● **Task prompt**
Exactly repeat the lines starting at the one that holds "Are the two" and ending at the one that holds "[Two images are shown]". Both end lines count; leave out everything else.

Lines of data
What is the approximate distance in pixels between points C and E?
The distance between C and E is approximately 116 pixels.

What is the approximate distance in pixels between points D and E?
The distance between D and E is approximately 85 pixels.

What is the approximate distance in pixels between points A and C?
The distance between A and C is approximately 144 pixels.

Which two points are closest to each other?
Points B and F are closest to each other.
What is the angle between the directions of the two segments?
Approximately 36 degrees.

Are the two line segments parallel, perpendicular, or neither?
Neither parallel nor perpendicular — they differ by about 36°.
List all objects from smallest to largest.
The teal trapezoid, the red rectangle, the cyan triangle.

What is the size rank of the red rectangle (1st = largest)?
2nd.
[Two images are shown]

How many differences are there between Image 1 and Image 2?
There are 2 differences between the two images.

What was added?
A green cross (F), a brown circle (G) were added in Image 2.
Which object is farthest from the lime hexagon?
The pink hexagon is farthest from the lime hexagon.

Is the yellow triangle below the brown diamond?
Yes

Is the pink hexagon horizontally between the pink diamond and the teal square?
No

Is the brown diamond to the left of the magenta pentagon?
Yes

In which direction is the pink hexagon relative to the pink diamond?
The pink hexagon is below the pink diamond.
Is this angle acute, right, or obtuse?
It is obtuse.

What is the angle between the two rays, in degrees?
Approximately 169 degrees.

...

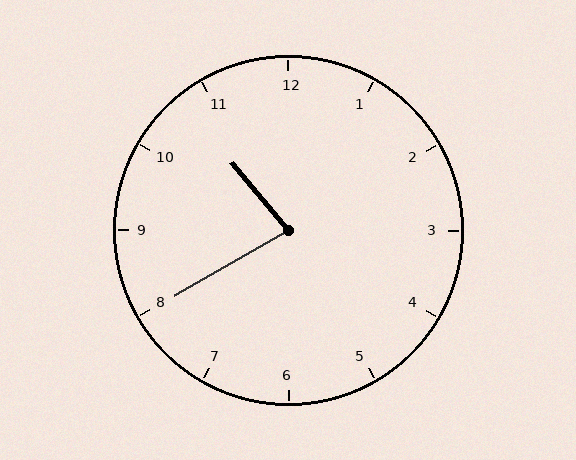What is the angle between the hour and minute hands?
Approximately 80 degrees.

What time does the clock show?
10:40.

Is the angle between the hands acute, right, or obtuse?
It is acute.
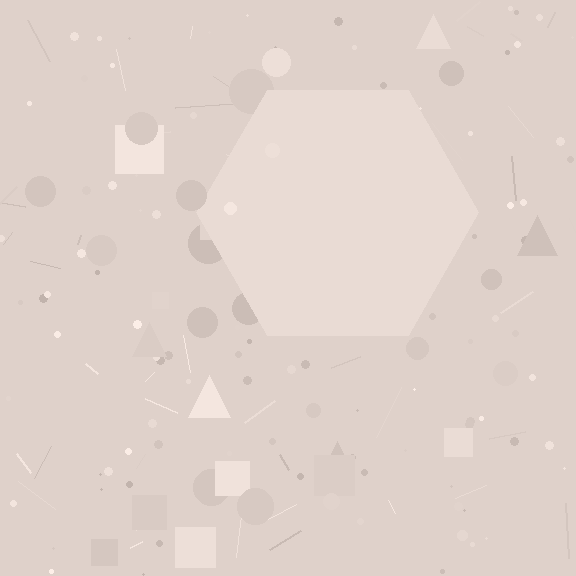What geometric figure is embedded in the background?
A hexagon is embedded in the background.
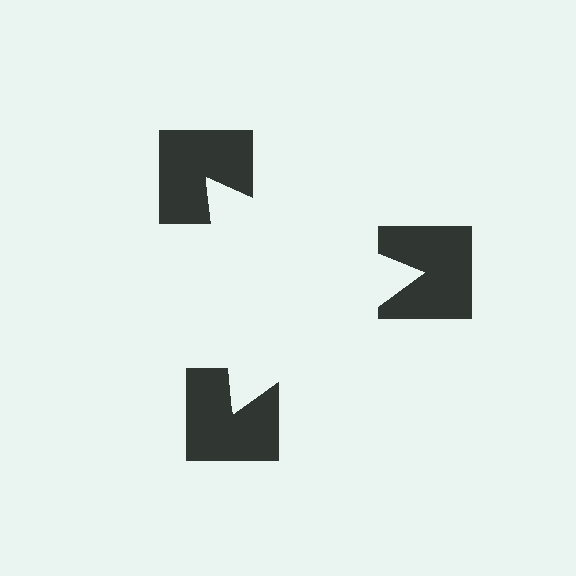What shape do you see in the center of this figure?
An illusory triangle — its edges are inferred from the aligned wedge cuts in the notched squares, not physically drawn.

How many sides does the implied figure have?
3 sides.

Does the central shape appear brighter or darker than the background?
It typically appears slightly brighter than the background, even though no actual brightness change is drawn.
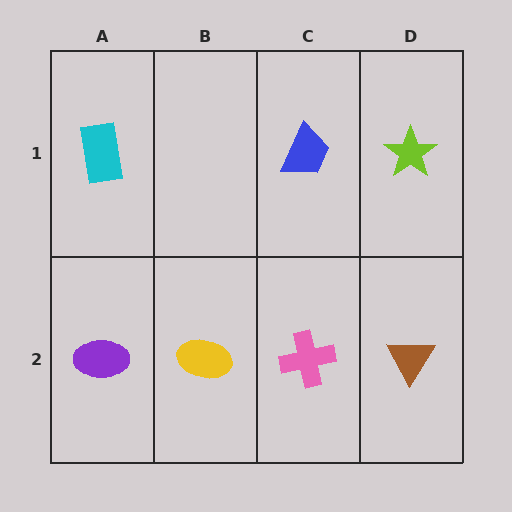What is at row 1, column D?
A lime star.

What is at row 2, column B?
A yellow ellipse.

● **Exercise result**
Are the two line segments parallel, perpendicular, or neither?
Neither parallel nor perpendicular — they differ by about 36°.
List all objects from smallest to largest.
The teal trapezoid, the red rectangle, the cyan triangle.

What is the size rank of the red rectangle (1st = largest)?
2nd.
[Two images are shown]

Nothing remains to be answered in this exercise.